**THE REQUEST:**
Copy out the records in full, word for word, without pictures.

**Stored dataset items:**
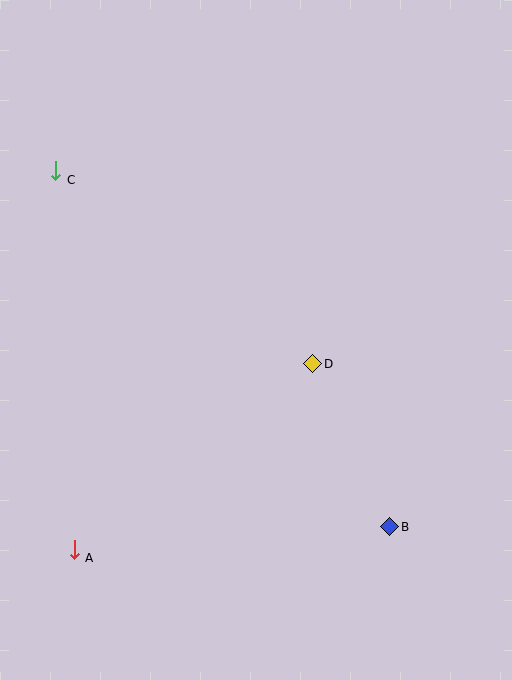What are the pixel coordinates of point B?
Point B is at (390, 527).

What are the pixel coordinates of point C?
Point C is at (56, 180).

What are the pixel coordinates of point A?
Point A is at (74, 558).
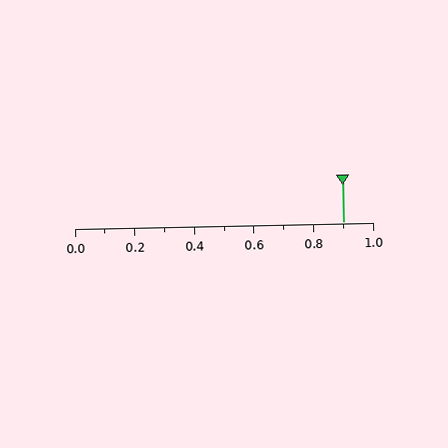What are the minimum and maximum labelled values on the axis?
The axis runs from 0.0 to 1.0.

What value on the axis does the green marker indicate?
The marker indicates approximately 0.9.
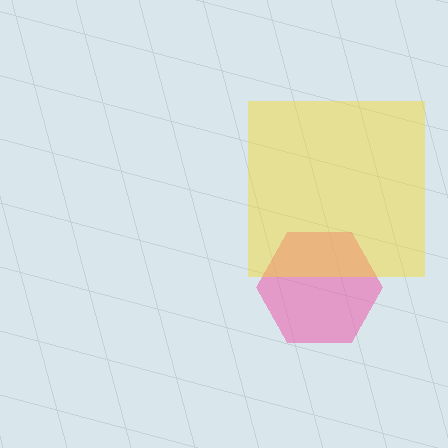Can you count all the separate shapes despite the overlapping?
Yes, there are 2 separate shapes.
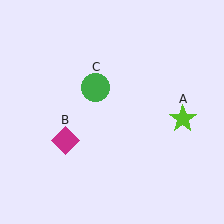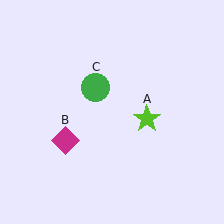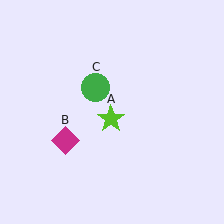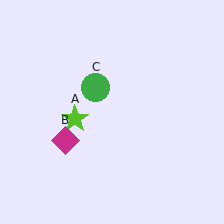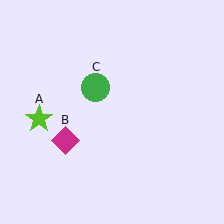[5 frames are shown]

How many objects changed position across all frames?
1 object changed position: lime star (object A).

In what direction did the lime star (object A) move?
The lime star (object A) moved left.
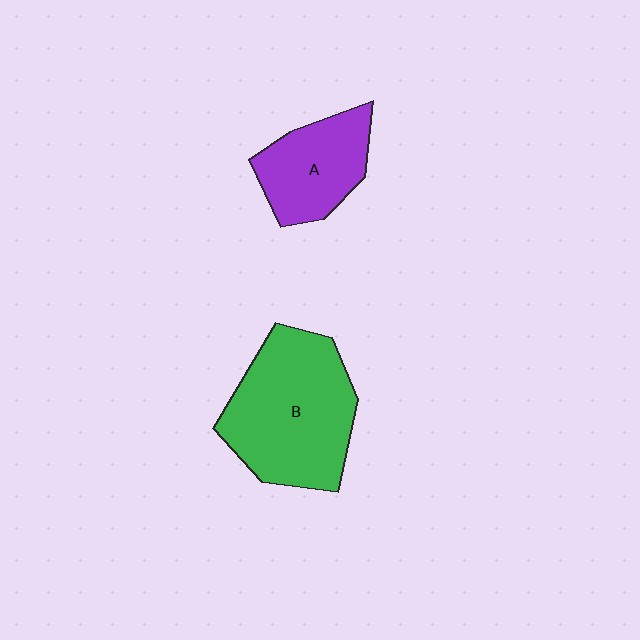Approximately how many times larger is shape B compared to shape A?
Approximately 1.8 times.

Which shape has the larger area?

**FULL OUTPUT:**
What are the pixel coordinates of point B?
Point B is at (390, 527).

What are the pixel coordinates of point C?
Point C is at (56, 180).

What are the pixel coordinates of point A?
Point A is at (74, 558).
What are the minimum and maximum labelled values on the axis?
The axis runs from 0.0 to 1.0.

What value on the axis does the green marker indicate?
The marker indicates approximately 0.9.
Can you count all the separate shapes despite the overlapping?
Yes, there are 2 separate shapes.
[5 frames are shown]

How many objects changed position across all frames?
1 object changed position: lime star (object A).

In what direction did the lime star (object A) move?
The lime star (object A) moved left.
Approximately how many times larger is shape B compared to shape A?
Approximately 1.8 times.

Which shape has the larger area?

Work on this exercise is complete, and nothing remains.